→ RECORDS TO USE
◆ ◆ ◆ ◆ ◆ ◆ ◆

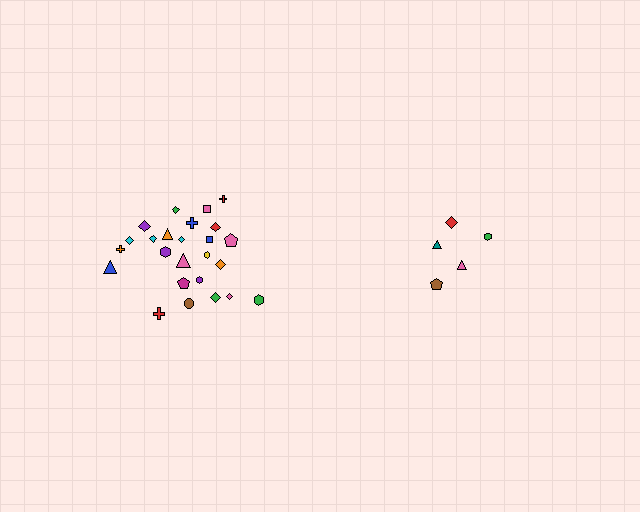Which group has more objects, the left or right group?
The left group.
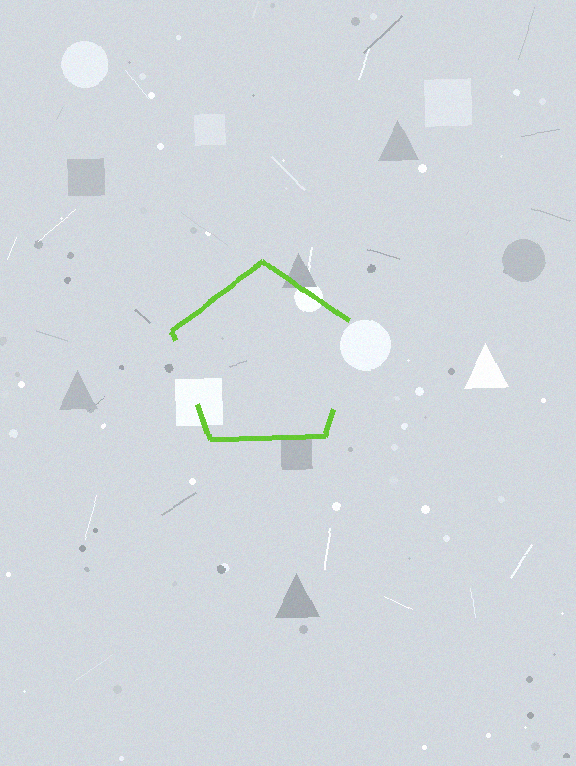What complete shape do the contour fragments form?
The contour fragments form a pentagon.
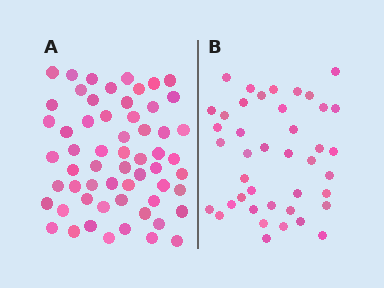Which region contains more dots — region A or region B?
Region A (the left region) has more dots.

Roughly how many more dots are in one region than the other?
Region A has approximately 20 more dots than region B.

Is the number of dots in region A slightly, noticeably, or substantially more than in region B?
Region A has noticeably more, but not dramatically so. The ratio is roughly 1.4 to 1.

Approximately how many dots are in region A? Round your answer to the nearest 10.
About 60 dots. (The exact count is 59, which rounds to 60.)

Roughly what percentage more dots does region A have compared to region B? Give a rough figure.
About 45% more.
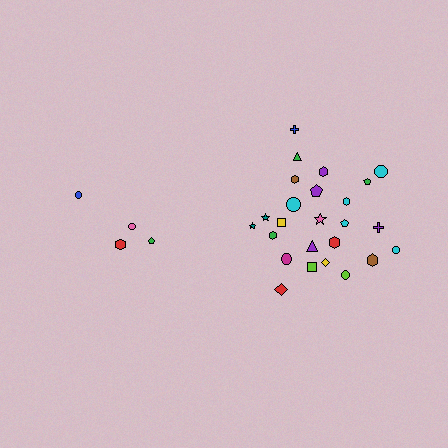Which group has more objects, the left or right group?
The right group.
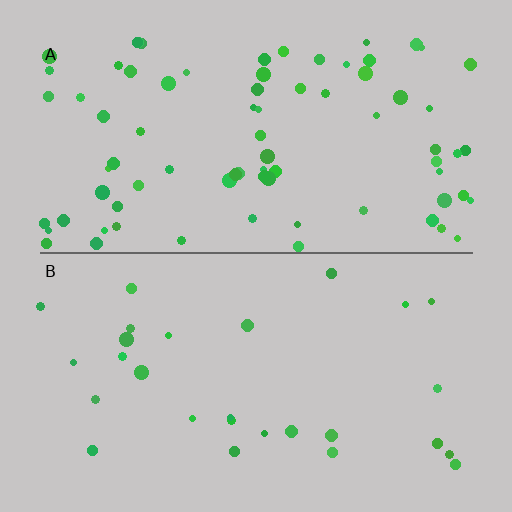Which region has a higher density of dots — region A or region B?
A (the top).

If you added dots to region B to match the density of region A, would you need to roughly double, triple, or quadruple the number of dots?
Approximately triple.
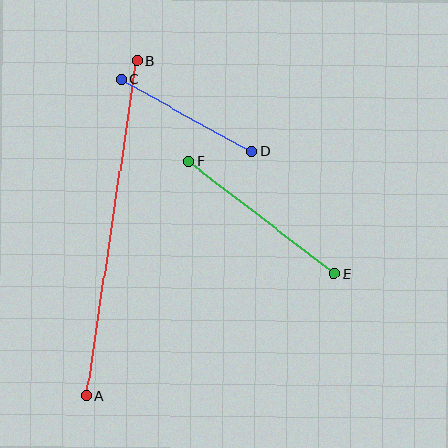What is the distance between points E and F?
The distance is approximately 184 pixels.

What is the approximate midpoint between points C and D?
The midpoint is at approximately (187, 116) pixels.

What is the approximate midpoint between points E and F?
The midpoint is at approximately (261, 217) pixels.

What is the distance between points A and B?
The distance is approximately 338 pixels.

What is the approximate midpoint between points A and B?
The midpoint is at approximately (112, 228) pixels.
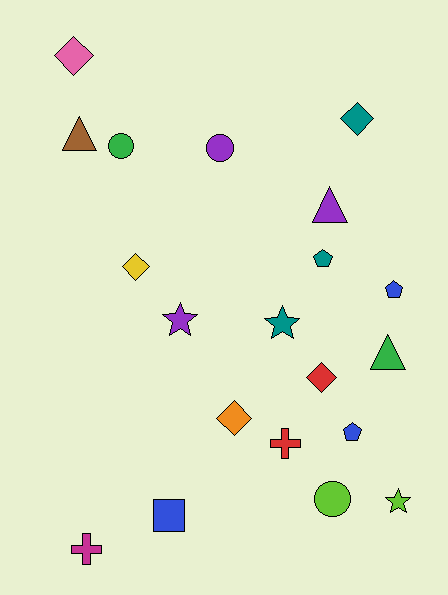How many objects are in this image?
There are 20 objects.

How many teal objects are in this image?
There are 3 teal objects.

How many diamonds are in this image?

◆ ◆ ◆ ◆ ◆ ◆ ◆

→ EXERCISE
Write out again the lines from the one with "What is the distance between points A and B?" through the end of the records exactly, without any of the pictures.

→ EXERCISE OUTPUT
What is the distance between points A and B?
The distance is approximately 338 pixels.

What is the approximate midpoint between points A and B?
The midpoint is at approximately (112, 228) pixels.
How many objects are in this image?
There are 20 objects.

How many teal objects are in this image?
There are 3 teal objects.

How many diamonds are in this image?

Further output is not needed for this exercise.